■ **What the exercise asks**:
Write every entry out again exactly, please, and skip the pictures.

■ **Records for the task**:
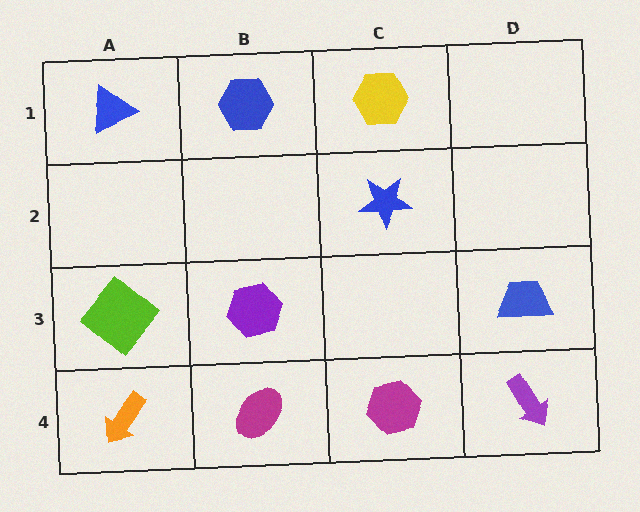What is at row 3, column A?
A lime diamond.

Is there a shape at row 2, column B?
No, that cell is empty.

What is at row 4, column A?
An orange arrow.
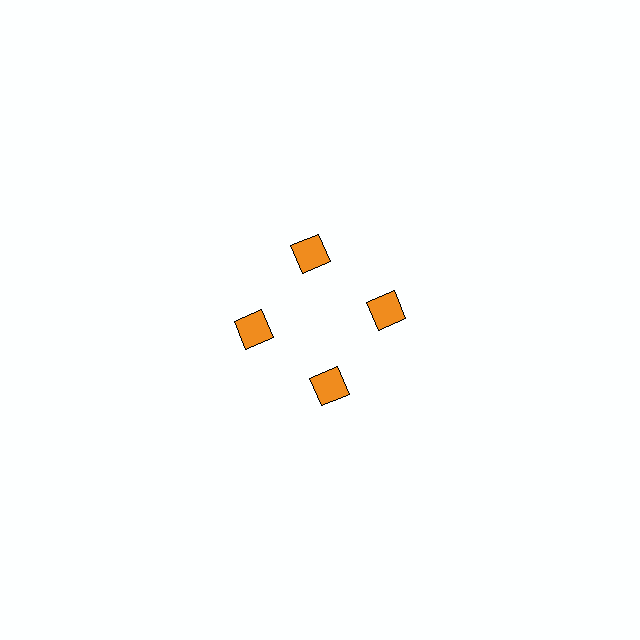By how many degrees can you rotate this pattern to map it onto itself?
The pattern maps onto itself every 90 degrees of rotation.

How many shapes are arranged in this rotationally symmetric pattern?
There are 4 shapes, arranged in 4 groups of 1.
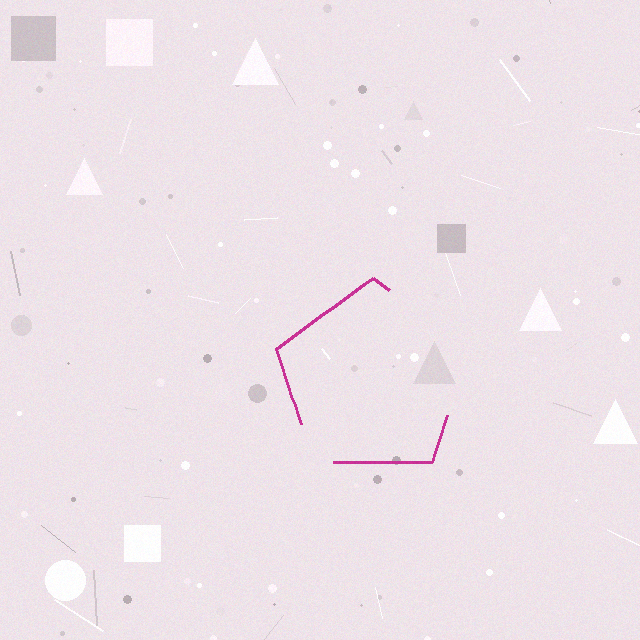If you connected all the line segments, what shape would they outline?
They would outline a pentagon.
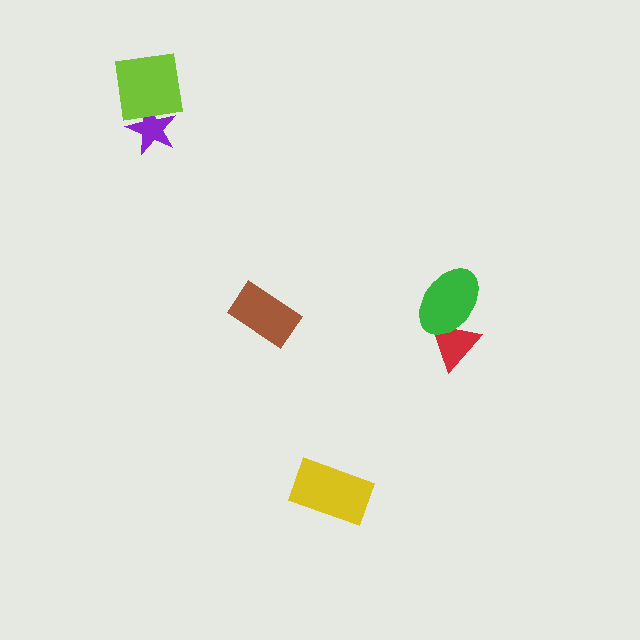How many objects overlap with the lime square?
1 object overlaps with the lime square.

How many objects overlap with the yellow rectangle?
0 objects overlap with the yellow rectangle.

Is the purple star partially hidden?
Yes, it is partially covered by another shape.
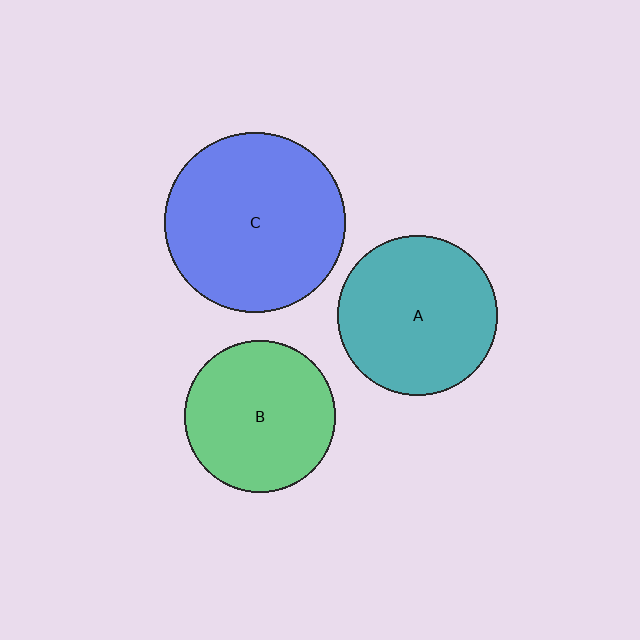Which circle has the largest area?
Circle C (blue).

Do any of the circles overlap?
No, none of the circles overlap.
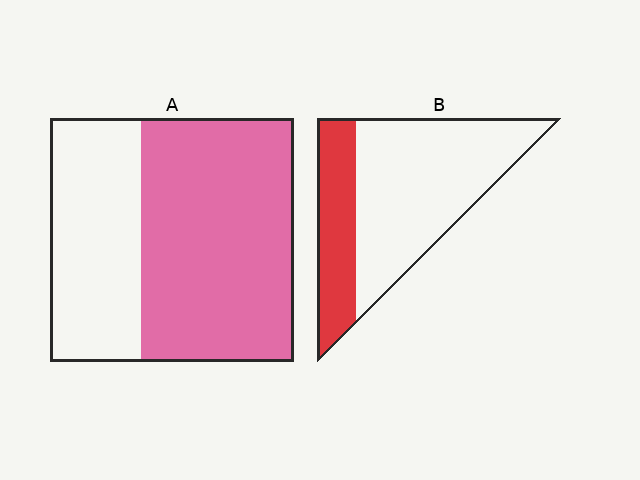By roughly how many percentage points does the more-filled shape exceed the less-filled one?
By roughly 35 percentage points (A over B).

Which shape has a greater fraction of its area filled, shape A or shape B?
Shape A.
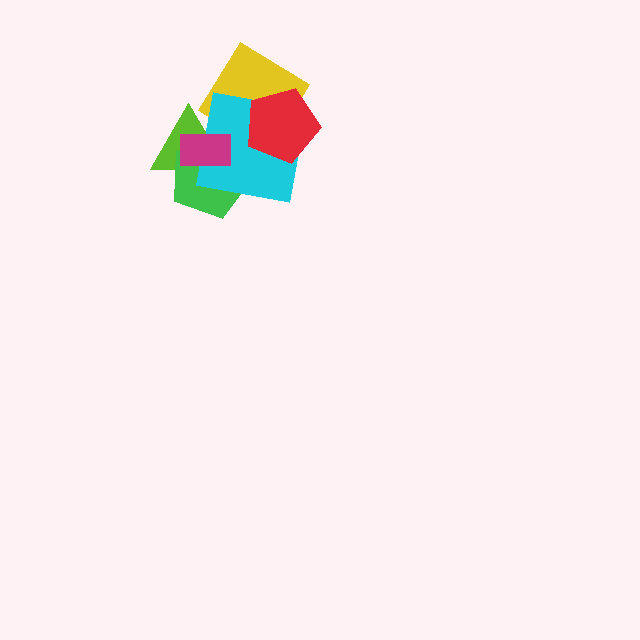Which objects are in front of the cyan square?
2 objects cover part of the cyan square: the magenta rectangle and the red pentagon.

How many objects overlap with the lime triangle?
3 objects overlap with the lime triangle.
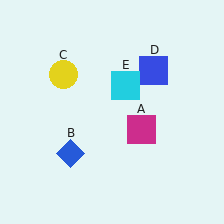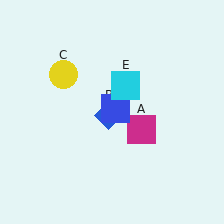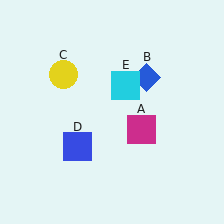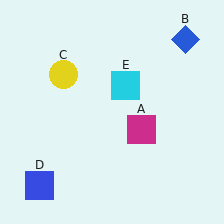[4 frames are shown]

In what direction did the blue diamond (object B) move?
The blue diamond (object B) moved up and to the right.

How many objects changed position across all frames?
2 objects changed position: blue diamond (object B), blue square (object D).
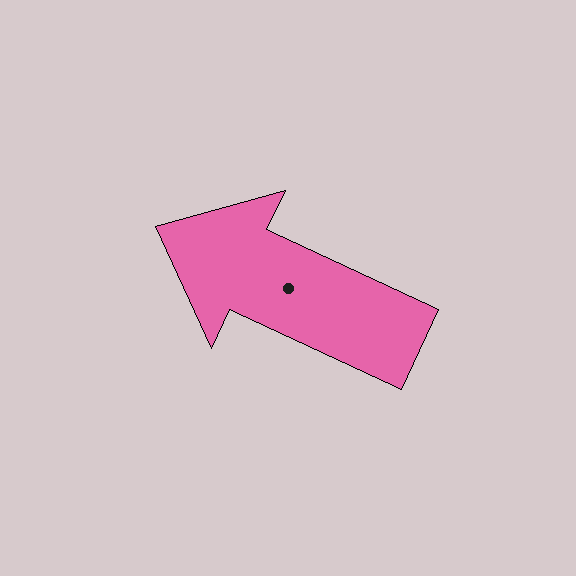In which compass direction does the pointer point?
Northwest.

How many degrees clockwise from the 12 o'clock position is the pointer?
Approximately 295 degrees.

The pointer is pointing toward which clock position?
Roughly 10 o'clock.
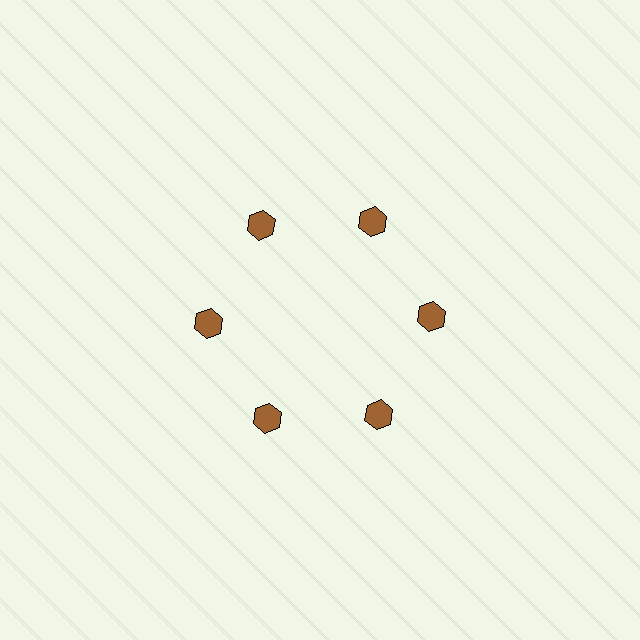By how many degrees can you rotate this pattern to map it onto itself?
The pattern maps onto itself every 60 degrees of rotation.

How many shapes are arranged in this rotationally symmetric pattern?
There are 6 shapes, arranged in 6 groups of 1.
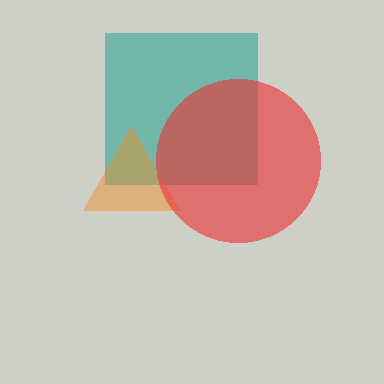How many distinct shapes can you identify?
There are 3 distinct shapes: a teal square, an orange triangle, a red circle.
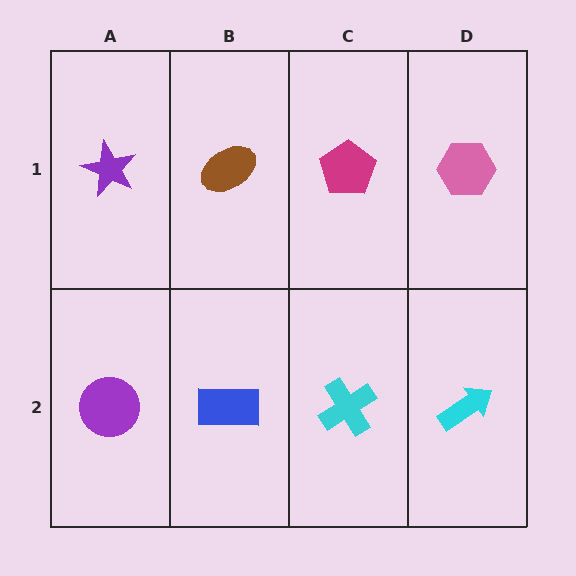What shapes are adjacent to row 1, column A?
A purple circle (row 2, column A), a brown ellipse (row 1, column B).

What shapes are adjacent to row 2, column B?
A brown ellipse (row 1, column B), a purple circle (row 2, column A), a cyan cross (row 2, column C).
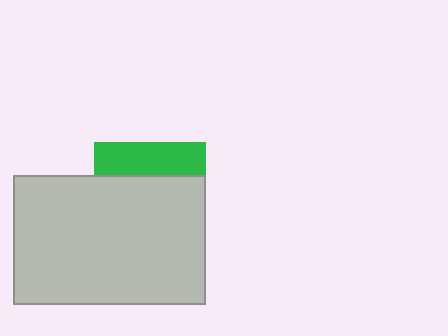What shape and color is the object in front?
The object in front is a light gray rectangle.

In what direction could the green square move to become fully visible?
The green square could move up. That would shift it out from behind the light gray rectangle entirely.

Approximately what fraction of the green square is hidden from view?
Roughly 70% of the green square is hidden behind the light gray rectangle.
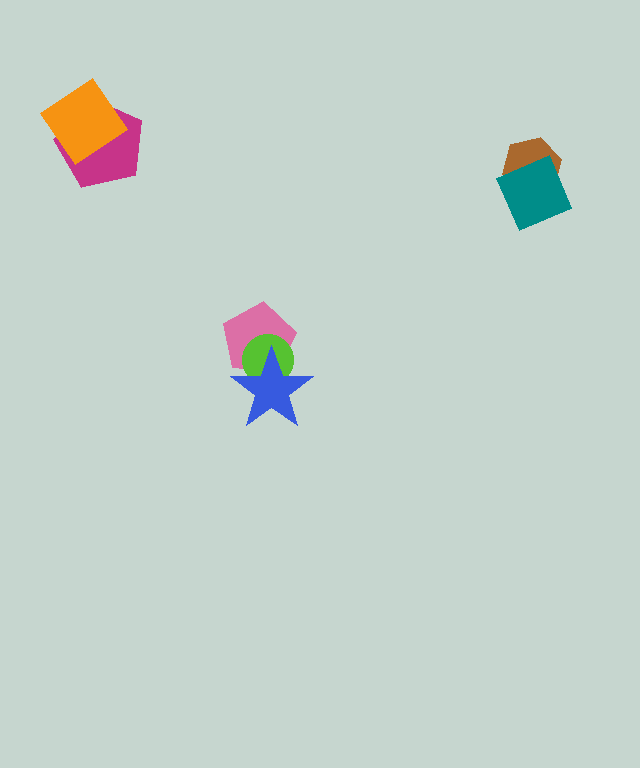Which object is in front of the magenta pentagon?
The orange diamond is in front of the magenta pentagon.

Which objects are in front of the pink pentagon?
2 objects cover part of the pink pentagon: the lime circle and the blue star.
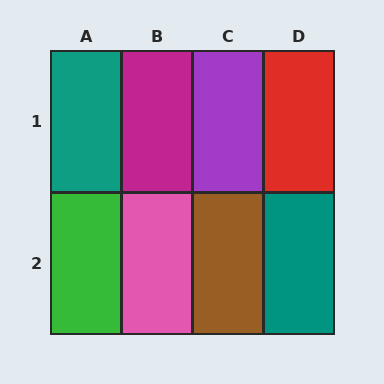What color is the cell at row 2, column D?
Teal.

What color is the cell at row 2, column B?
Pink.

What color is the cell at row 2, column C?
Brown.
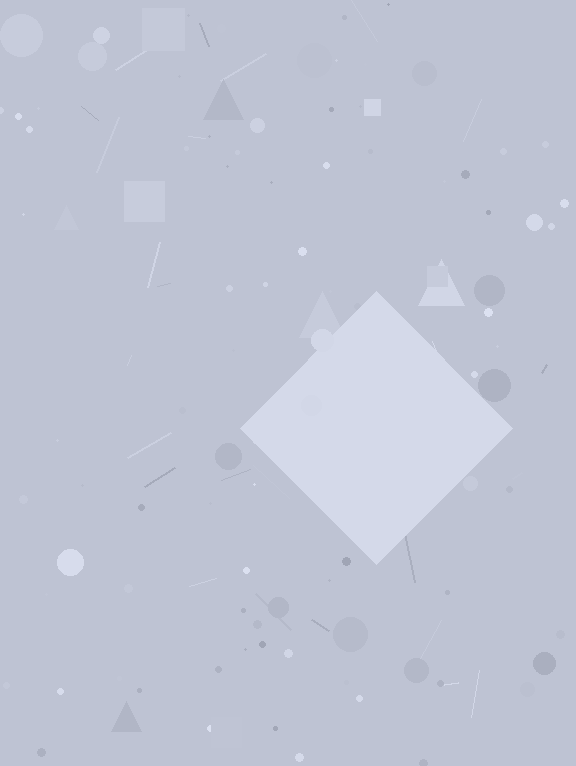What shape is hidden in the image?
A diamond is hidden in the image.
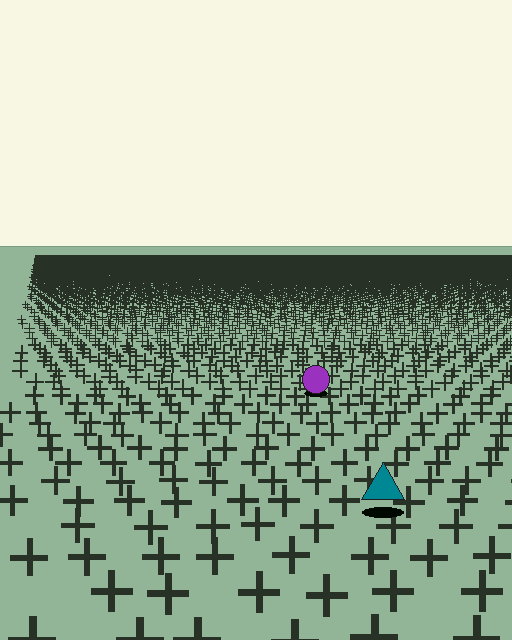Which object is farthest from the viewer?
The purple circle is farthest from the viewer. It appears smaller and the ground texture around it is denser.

■ **Answer to the problem**:
What is at row 3, column A?
A lime diamond.

Is there a shape at row 2, column B?
No, that cell is empty.

What is at row 4, column A?
An orange arrow.
By how many degrees can you rotate this pattern to map it onto itself?
The pattern maps onto itself every 90 degrees of rotation.

How many shapes are arranged in this rotationally symmetric pattern?
There are 4 shapes, arranged in 4 groups of 1.
If you connected all the line segments, what shape would they outline?
They would outline a pentagon.
How many objects overlap with the lime square?
1 object overlaps with the lime square.

How many objects overlap with the yellow rectangle?
0 objects overlap with the yellow rectangle.

Is the purple star partially hidden?
Yes, it is partially covered by another shape.
Which circle has the largest area?
Circle C (blue).

Do any of the circles overlap?
No, none of the circles overlap.
By roughly how many percentage points does the more-filled shape exceed the less-filled one?
By roughly 35 percentage points (A over B).

Which shape has a greater fraction of its area filled, shape A or shape B?
Shape A.
Which objects are in front of the cyan square?
2 objects cover part of the cyan square: the magenta rectangle and the red pentagon.

How many objects overlap with the lime triangle?
3 objects overlap with the lime triangle.
[4 frames are shown]

In what direction did the blue diamond (object B) move?
The blue diamond (object B) moved up and to the right.

How many objects changed position across all frames?
2 objects changed position: blue diamond (object B), blue square (object D).
In which compass direction does the pointer point?
Northwest.

How many degrees clockwise from the 12 o'clock position is the pointer?
Approximately 295 degrees.

The pointer is pointing toward which clock position?
Roughly 10 o'clock.
By how many degrees can you rotate this pattern to map it onto itself?
The pattern maps onto itself every 60 degrees of rotation.

How many shapes are arranged in this rotationally symmetric pattern?
There are 6 shapes, arranged in 6 groups of 1.
How many distinct shapes can you identify?
There are 3 distinct shapes: a teal square, an orange triangle, a red circle.
What shapes are adjacent to row 1, column A?
A purple circle (row 2, column A), a brown ellipse (row 1, column B).

What shapes are adjacent to row 2, column B?
A brown ellipse (row 1, column B), a purple circle (row 2, column A), a cyan cross (row 2, column C).
What shape and color is the object in front?
The object in front is a light gray rectangle.

In what direction could the green square move to become fully visible?
The green square could move up. That would shift it out from behind the light gray rectangle entirely.

Approximately what fraction of the green square is hidden from view?
Roughly 70% of the green square is hidden behind the light gray rectangle.
Which object is in front of the magenta pentagon?
The orange diamond is in front of the magenta pentagon.

Which objects are in front of the pink pentagon?
2 objects cover part of the pink pentagon: the lime circle and the blue star.
What color is the cell at row 2, column D?
Teal.

What color is the cell at row 2, column B?
Pink.

What color is the cell at row 2, column C?
Brown.
What shape is hidden in the image?
A diamond is hidden in the image.
Which object is farthest from the viewer?
The purple circle is farthest from the viewer. It appears smaller and the ground texture around it is denser.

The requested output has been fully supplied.